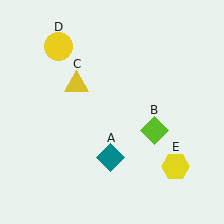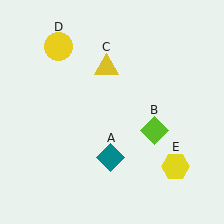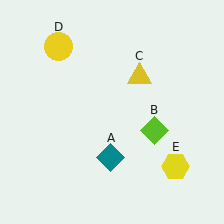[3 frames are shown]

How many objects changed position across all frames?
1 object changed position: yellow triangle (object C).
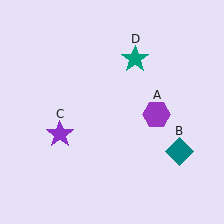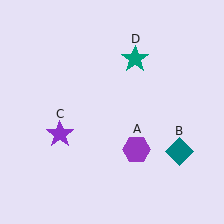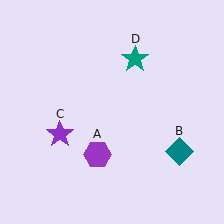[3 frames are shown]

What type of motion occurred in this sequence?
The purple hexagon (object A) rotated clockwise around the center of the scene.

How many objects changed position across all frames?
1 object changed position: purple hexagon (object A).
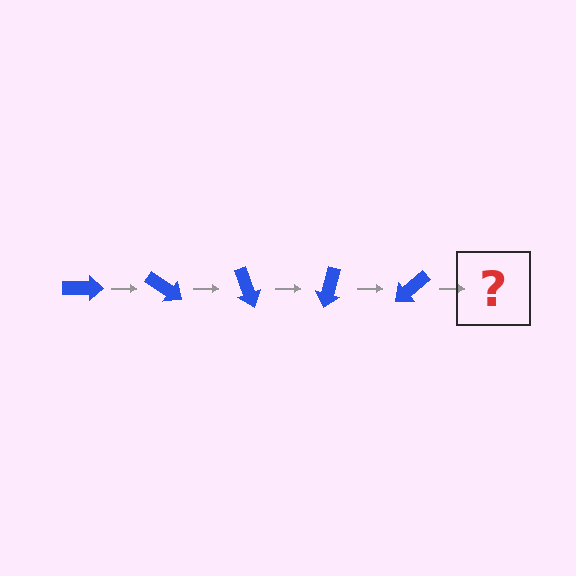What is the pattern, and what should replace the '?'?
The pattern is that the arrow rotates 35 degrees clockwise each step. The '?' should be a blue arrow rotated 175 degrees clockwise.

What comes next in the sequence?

### THE REQUEST
Skip the pictures and print each record exactly as it stands.

### FINISHED TASK
[3 frames are shown]

How many objects changed position across all frames?
1 object changed position: yellow triangle (object C).
[3 frames are shown]

What type of motion occurred in this sequence?
The purple hexagon (object A) rotated clockwise around the center of the scene.

How many objects changed position across all frames?
1 object changed position: purple hexagon (object A).
What is the pattern, and what should replace the '?'?
The pattern is that the arrow rotates 35 degrees clockwise each step. The '?' should be a blue arrow rotated 175 degrees clockwise.

What comes next in the sequence?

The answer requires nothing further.